#### Supplied data

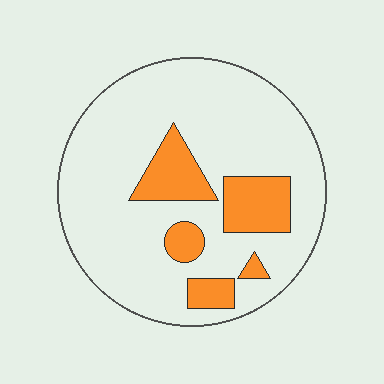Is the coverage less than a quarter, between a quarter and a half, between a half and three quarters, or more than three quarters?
Less than a quarter.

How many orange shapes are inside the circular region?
5.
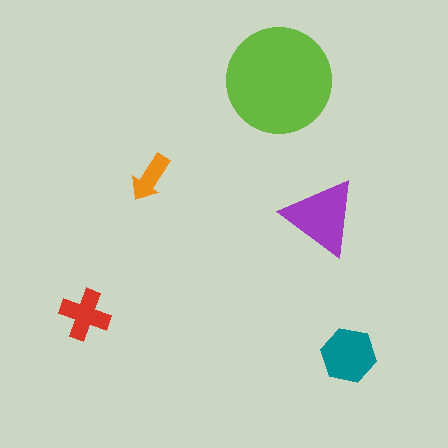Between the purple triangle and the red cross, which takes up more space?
The purple triangle.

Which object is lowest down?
The teal hexagon is bottommost.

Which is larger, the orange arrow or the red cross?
The red cross.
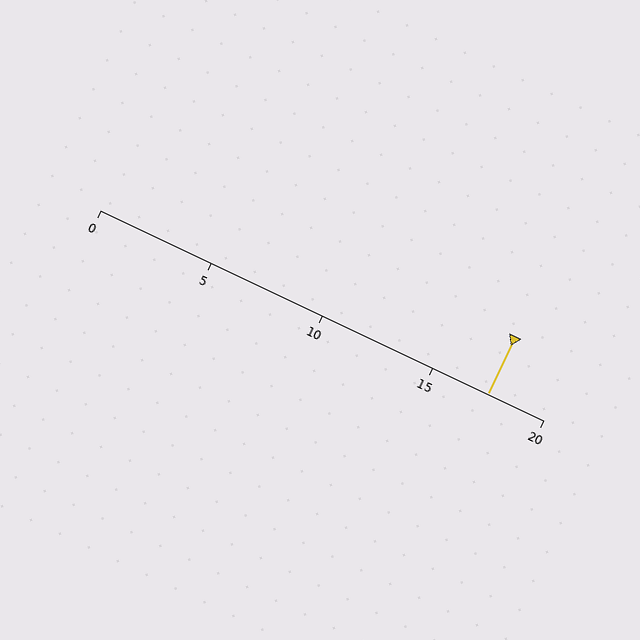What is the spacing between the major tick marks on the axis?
The major ticks are spaced 5 apart.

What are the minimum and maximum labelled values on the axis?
The axis runs from 0 to 20.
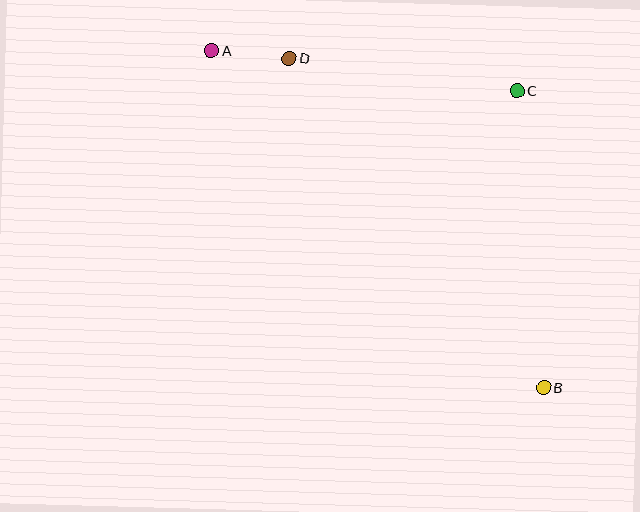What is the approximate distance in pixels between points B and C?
The distance between B and C is approximately 298 pixels.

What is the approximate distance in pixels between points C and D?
The distance between C and D is approximately 230 pixels.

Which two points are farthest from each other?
Points A and B are farthest from each other.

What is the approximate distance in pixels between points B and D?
The distance between B and D is approximately 416 pixels.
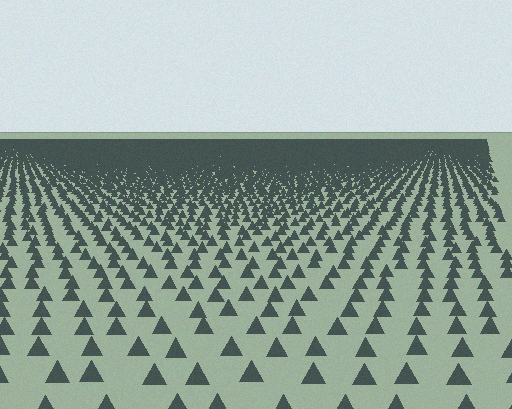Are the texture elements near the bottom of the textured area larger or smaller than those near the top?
Larger. Near the bottom, elements are closer to the viewer and appear at a bigger on-screen size.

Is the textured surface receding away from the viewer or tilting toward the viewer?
The surface is receding away from the viewer. Texture elements get smaller and denser toward the top.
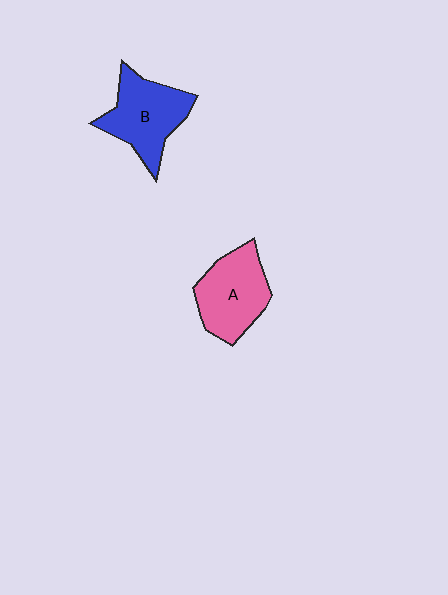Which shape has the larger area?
Shape B (blue).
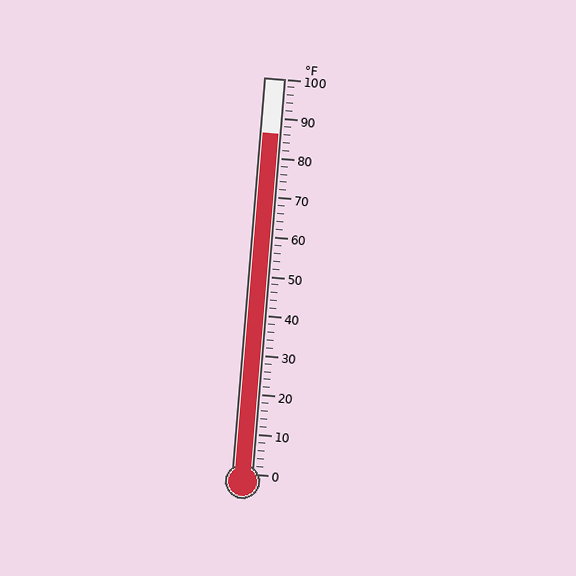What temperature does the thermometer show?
The thermometer shows approximately 86°F.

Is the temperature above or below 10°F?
The temperature is above 10°F.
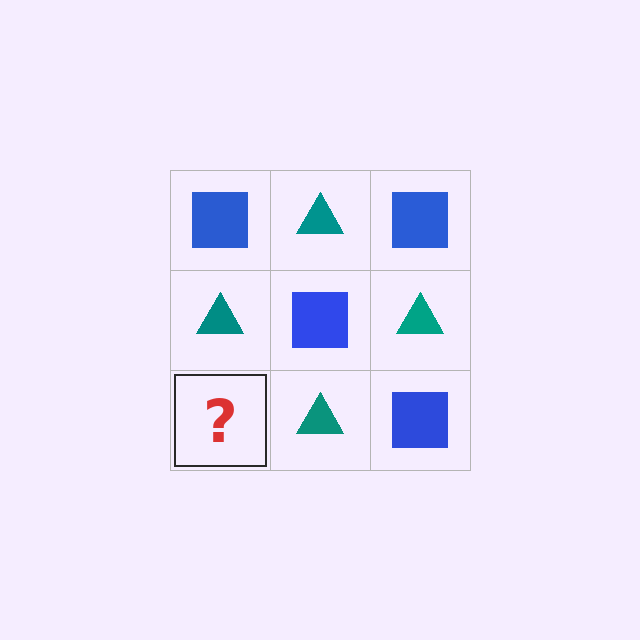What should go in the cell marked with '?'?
The missing cell should contain a blue square.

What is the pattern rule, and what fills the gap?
The rule is that it alternates blue square and teal triangle in a checkerboard pattern. The gap should be filled with a blue square.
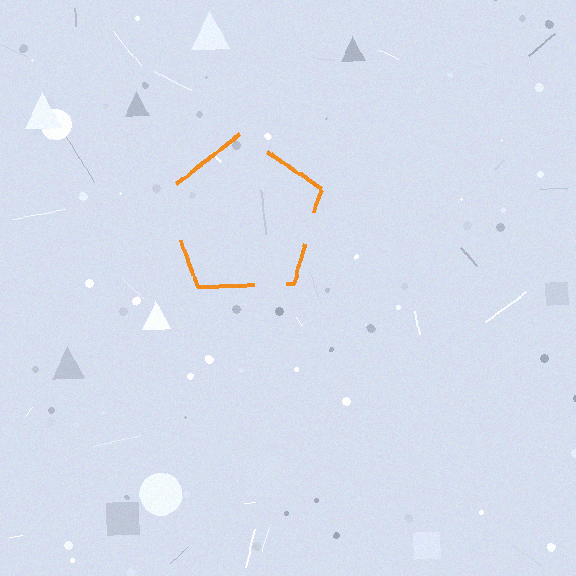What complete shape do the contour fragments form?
The contour fragments form a pentagon.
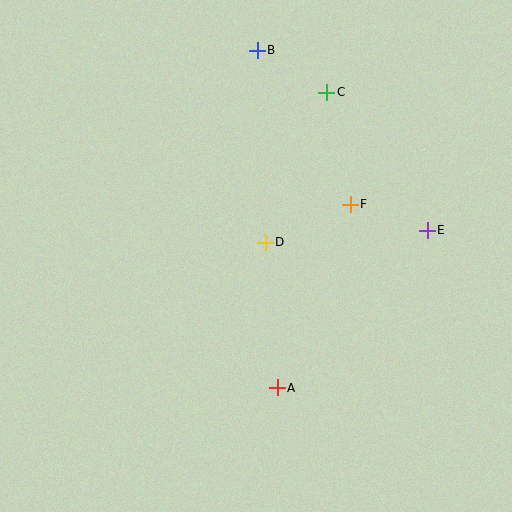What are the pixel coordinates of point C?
Point C is at (327, 92).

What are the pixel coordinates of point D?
Point D is at (265, 242).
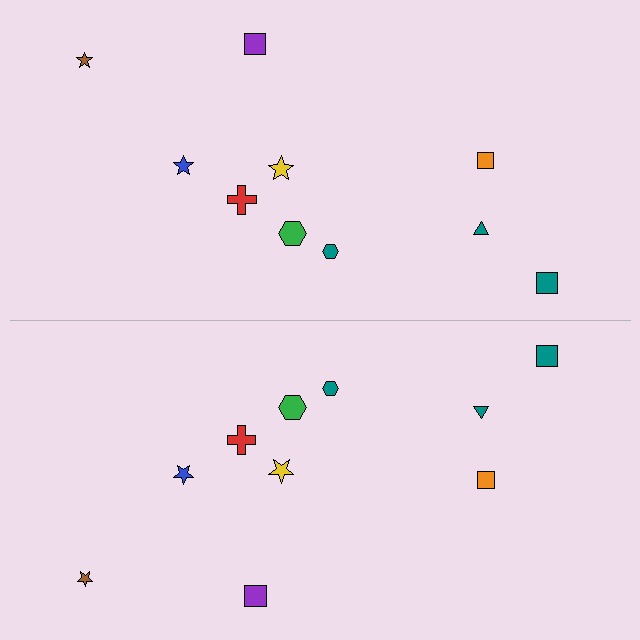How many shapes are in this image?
There are 20 shapes in this image.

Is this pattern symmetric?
Yes, this pattern has bilateral (reflection) symmetry.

########

Skip the pictures; extract only the lines from the line with "What are the pixel coordinates of point D?" through the final line of the material, exactly as they appear.

What are the pixel coordinates of point D?
Point D is at (265, 242).
How many shapes are in this image?
There are 20 shapes in this image.

Is this pattern symmetric?
Yes, this pattern has bilateral (reflection) symmetry.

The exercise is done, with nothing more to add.